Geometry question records
BEGIN

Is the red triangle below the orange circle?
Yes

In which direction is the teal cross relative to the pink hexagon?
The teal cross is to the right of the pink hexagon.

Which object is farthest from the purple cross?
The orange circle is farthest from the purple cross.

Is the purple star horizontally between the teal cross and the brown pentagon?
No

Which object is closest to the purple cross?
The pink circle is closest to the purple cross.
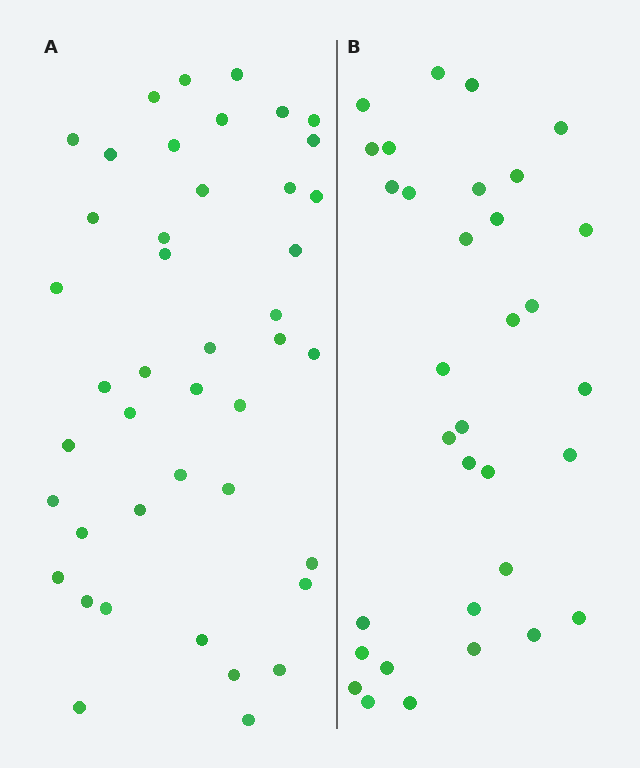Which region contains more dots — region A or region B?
Region A (the left region) has more dots.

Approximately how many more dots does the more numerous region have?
Region A has roughly 10 or so more dots than region B.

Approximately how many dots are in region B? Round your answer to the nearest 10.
About 30 dots. (The exact count is 33, which rounds to 30.)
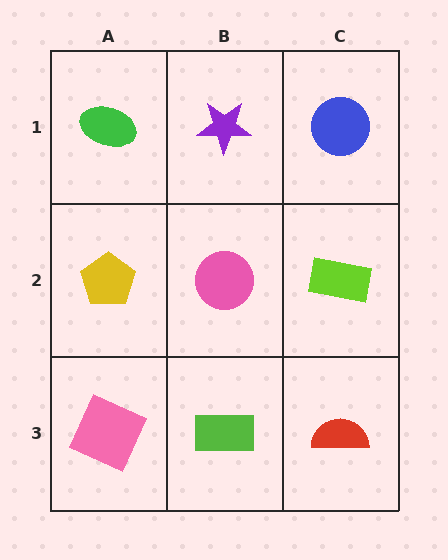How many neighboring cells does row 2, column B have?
4.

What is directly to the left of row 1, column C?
A purple star.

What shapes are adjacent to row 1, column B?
A pink circle (row 2, column B), a green ellipse (row 1, column A), a blue circle (row 1, column C).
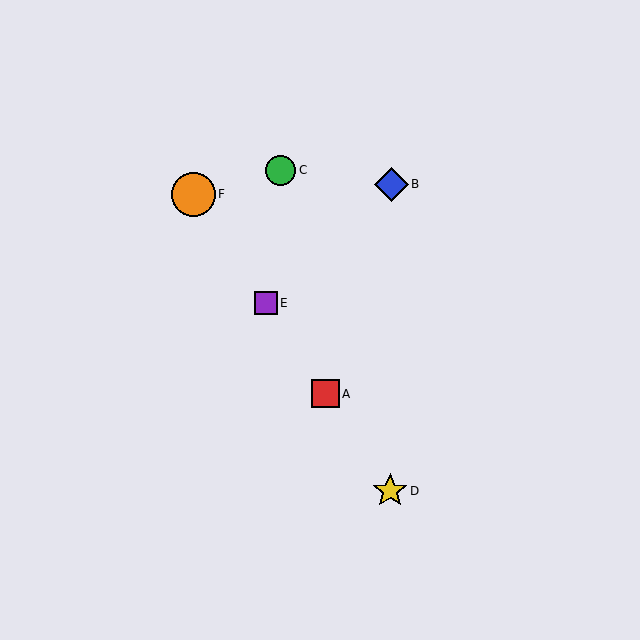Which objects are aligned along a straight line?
Objects A, D, E, F are aligned along a straight line.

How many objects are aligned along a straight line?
4 objects (A, D, E, F) are aligned along a straight line.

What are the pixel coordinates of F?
Object F is at (194, 194).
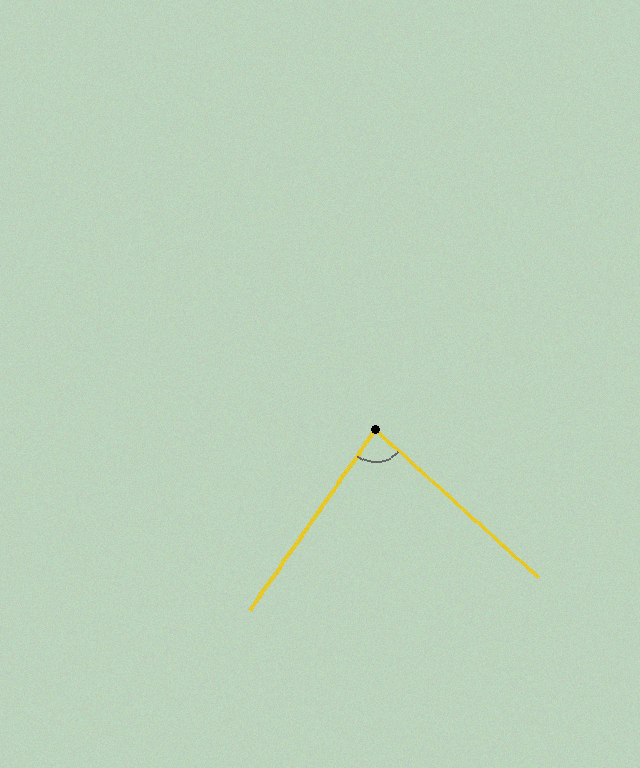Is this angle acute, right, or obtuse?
It is acute.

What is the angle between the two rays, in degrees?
Approximately 83 degrees.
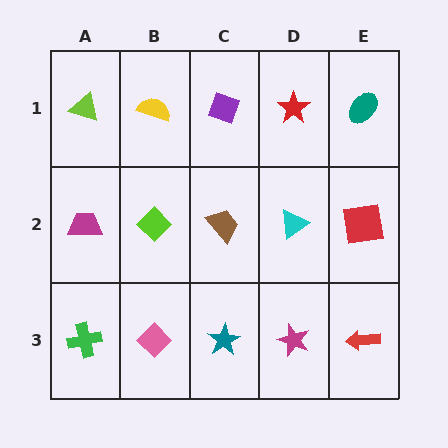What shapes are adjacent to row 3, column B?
A lime diamond (row 2, column B), a green cross (row 3, column A), a teal star (row 3, column C).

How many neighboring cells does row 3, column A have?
2.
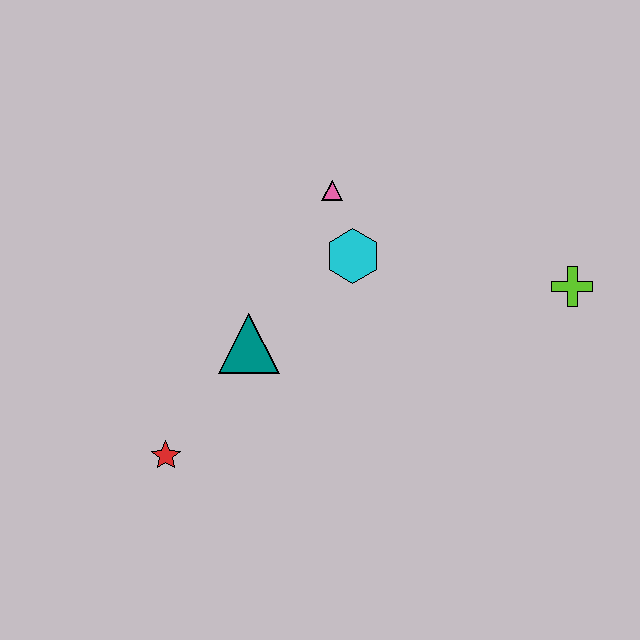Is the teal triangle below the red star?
No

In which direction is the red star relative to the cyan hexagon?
The red star is below the cyan hexagon.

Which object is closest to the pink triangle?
The cyan hexagon is closest to the pink triangle.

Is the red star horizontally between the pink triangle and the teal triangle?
No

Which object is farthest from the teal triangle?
The lime cross is farthest from the teal triangle.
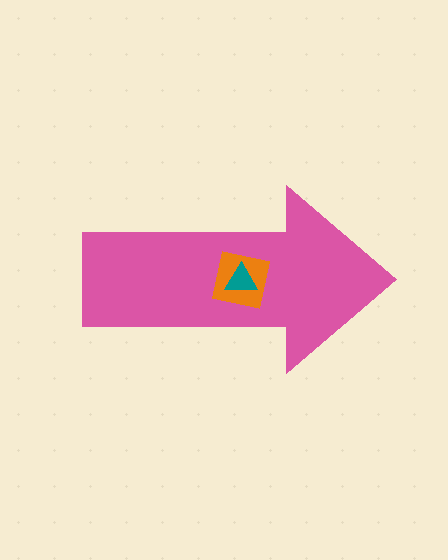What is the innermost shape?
The teal triangle.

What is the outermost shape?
The pink arrow.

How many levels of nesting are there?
3.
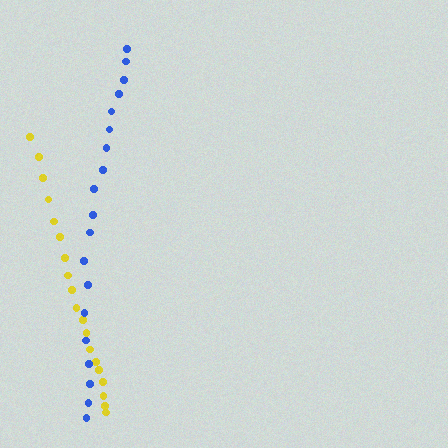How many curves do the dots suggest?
There are 2 distinct paths.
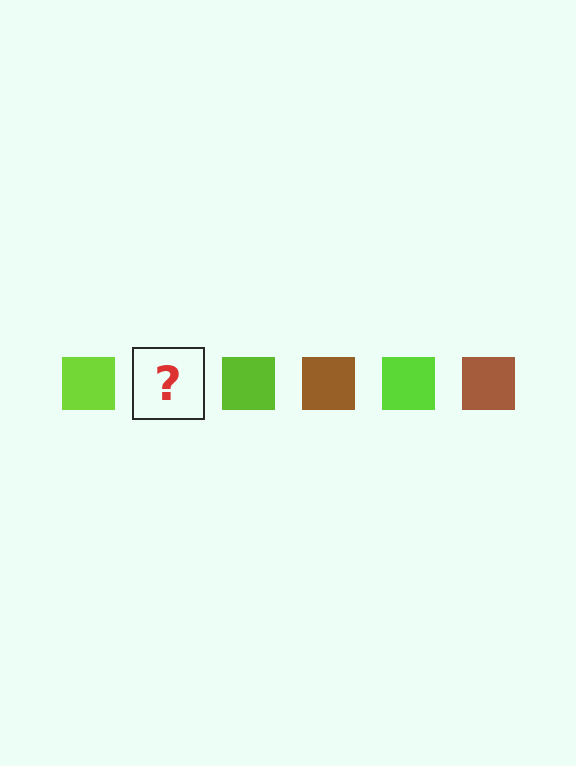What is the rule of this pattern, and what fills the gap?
The rule is that the pattern cycles through lime, brown squares. The gap should be filled with a brown square.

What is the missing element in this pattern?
The missing element is a brown square.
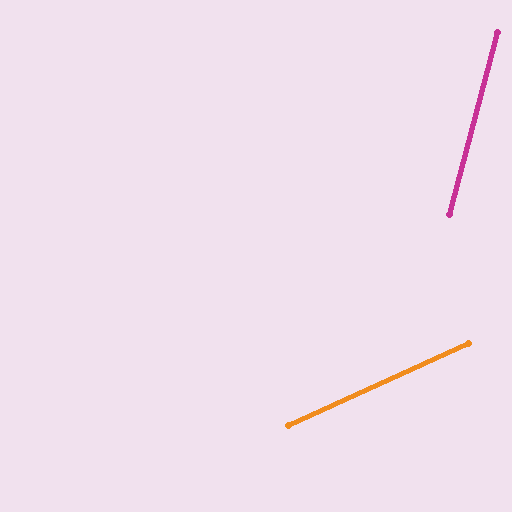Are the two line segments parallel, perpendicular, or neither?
Neither parallel nor perpendicular — they differ by about 51°.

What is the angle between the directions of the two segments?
Approximately 51 degrees.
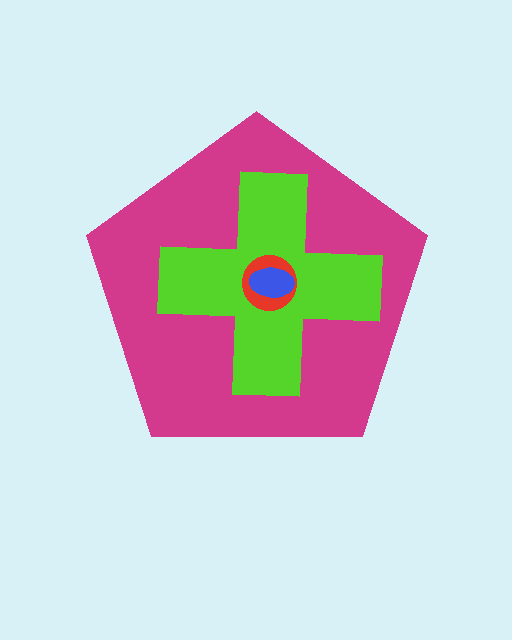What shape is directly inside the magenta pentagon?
The lime cross.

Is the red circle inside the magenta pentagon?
Yes.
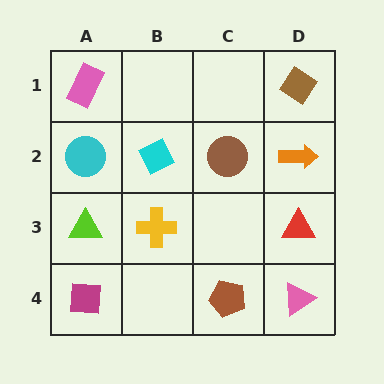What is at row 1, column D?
A brown diamond.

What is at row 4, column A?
A magenta square.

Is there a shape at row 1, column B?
No, that cell is empty.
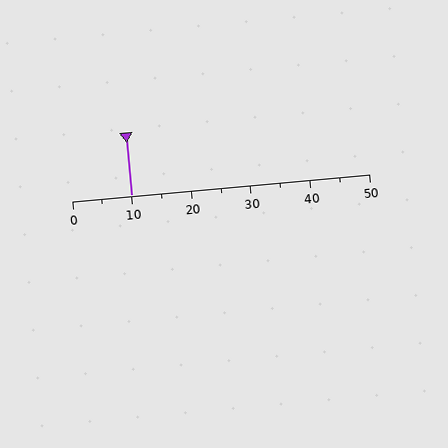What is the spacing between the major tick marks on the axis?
The major ticks are spaced 10 apart.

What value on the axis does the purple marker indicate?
The marker indicates approximately 10.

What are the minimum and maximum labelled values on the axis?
The axis runs from 0 to 50.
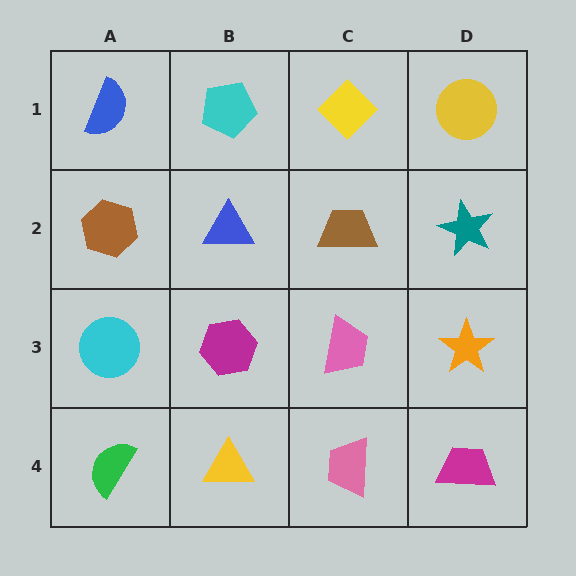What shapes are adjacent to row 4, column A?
A cyan circle (row 3, column A), a yellow triangle (row 4, column B).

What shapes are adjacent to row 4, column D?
An orange star (row 3, column D), a pink trapezoid (row 4, column C).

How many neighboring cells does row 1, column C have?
3.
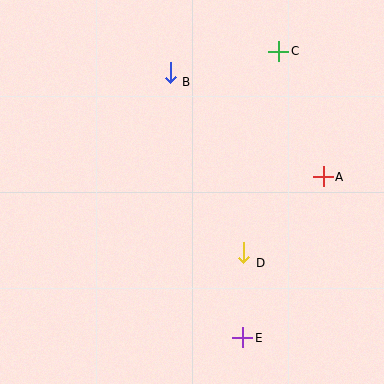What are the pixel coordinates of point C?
Point C is at (279, 51).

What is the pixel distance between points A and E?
The distance between A and E is 180 pixels.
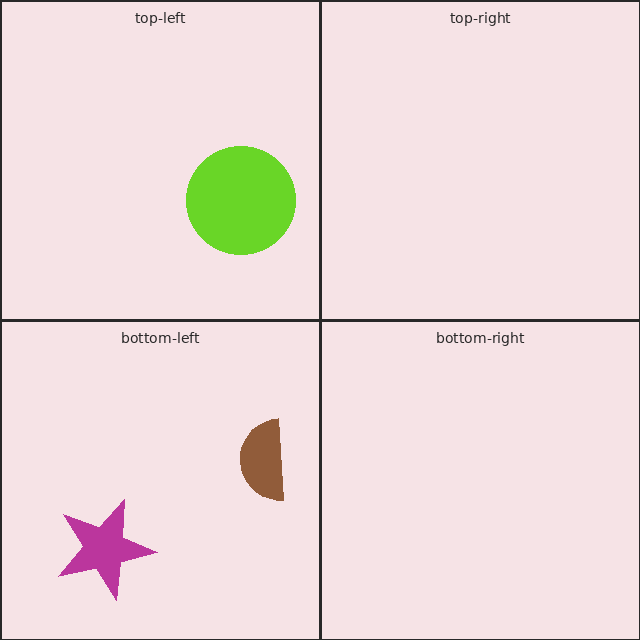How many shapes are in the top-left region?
1.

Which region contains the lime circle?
The top-left region.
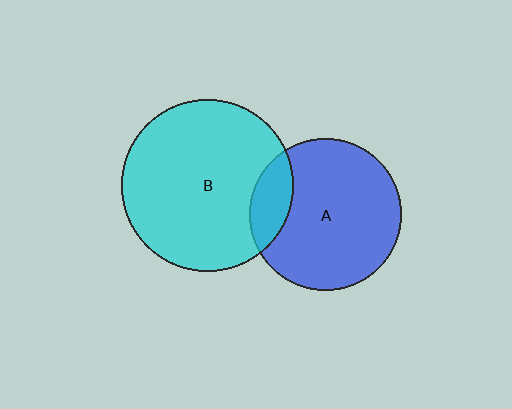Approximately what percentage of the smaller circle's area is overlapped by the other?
Approximately 15%.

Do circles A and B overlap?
Yes.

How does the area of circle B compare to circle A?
Approximately 1.3 times.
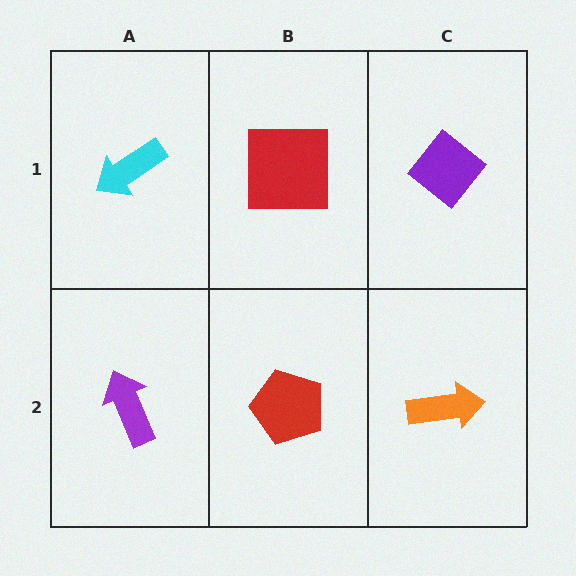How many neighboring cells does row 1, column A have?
2.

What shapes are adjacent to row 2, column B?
A red square (row 1, column B), a purple arrow (row 2, column A), an orange arrow (row 2, column C).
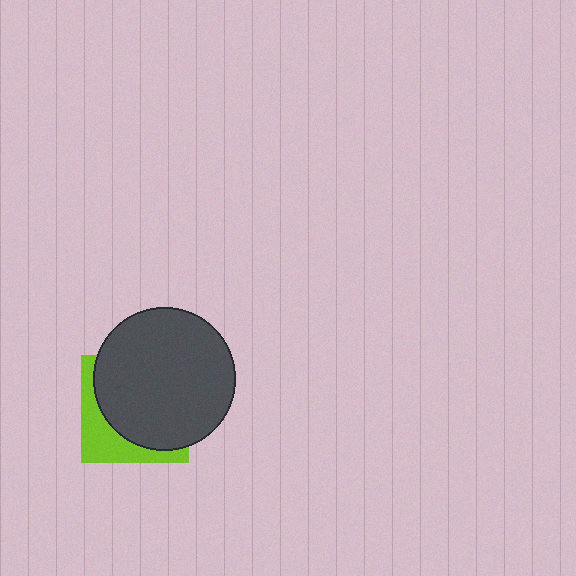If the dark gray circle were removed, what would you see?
You would see the complete lime square.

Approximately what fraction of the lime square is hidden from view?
Roughly 69% of the lime square is hidden behind the dark gray circle.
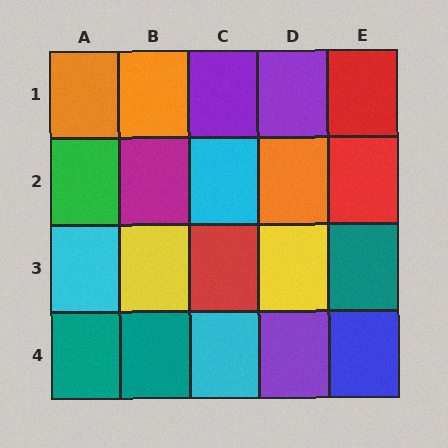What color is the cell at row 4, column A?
Teal.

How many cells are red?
3 cells are red.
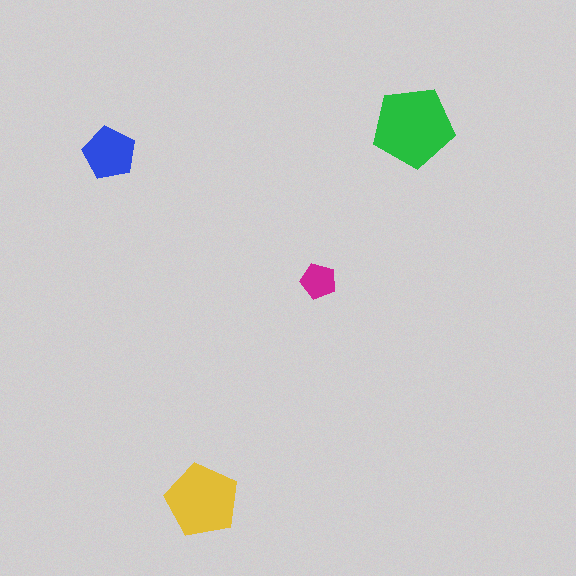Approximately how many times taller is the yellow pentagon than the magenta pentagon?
About 2 times taller.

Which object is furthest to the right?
The green pentagon is rightmost.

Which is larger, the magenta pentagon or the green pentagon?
The green one.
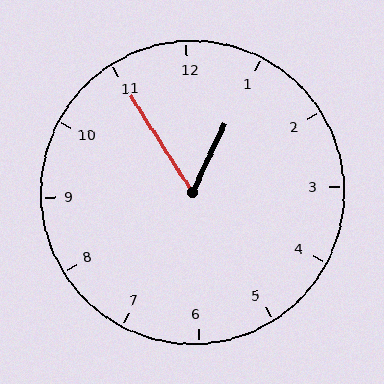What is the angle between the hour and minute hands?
Approximately 58 degrees.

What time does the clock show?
12:55.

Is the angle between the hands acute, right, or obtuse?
It is acute.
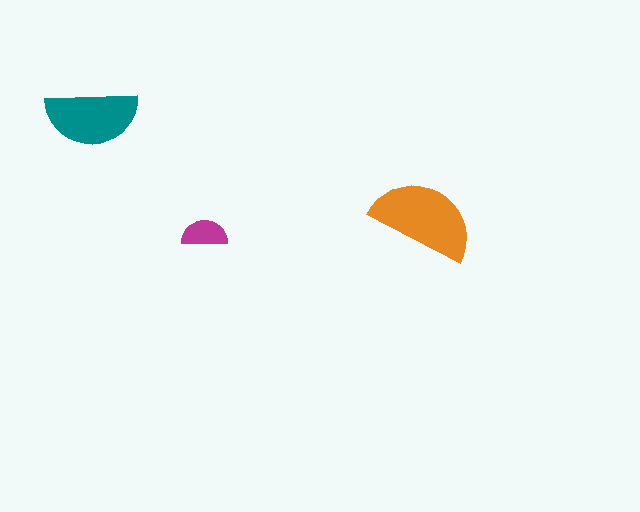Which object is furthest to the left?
The teal semicircle is leftmost.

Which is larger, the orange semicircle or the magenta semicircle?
The orange one.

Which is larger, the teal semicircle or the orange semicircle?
The orange one.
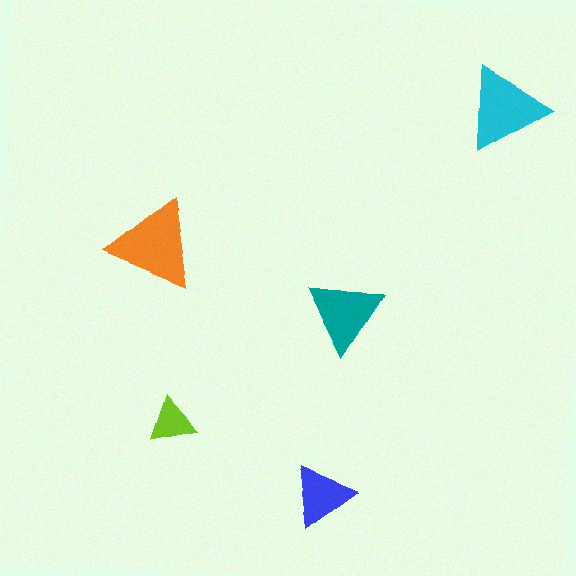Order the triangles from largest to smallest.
the orange one, the cyan one, the teal one, the blue one, the lime one.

END

> **YOUR TASK**
Starting with the line that contains "Is the angle between the hands", repeat each line exactly through the last line of the data above, and nothing more; the pictures stay out.

> **PROBLEM SOLUTION**
Is the angle between the hands acute, right, or obtuse?
It is acute.
Which object is furthest to the left?
The teal semicircle is leftmost.

Which is larger, the orange semicircle or the magenta semicircle?
The orange one.

Which is larger, the teal semicircle or the orange semicircle?
The orange one.
Order the triangles from largest to smallest.
the orange one, the cyan one, the teal one, the blue one, the lime one.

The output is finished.